▶ WHAT THE EXERCISE ASKS
Copy every entry word for word, but skip the pictures.

▶ INPUT FOR THIS TASK

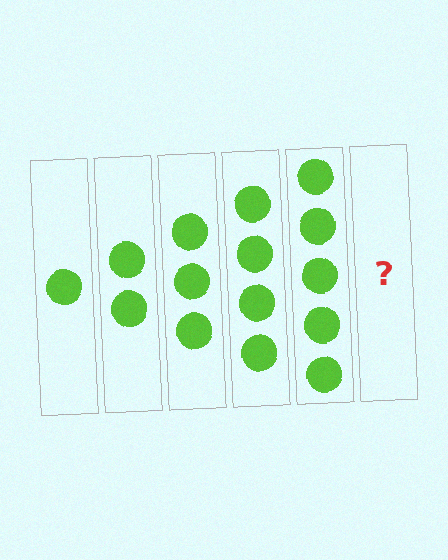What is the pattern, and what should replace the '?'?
The pattern is that each step adds one more circle. The '?' should be 6 circles.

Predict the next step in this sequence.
The next step is 6 circles.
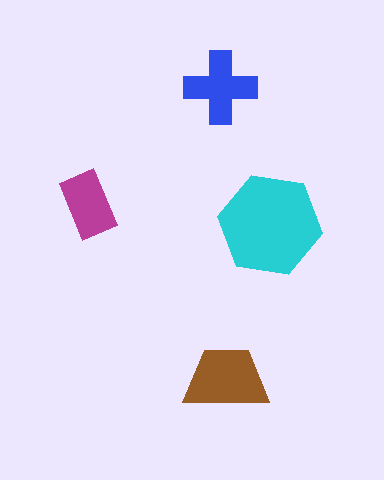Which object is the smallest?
The magenta rectangle.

▶ SOLUTION TO THE EXERCISE
What is the pattern, and what should replace the '?'?
The pattern is that each step adds one more circle. The '?' should be 6 circles.

Predict the next step in this sequence.
The next step is 6 circles.
Which object is the smallest?
The magenta rectangle.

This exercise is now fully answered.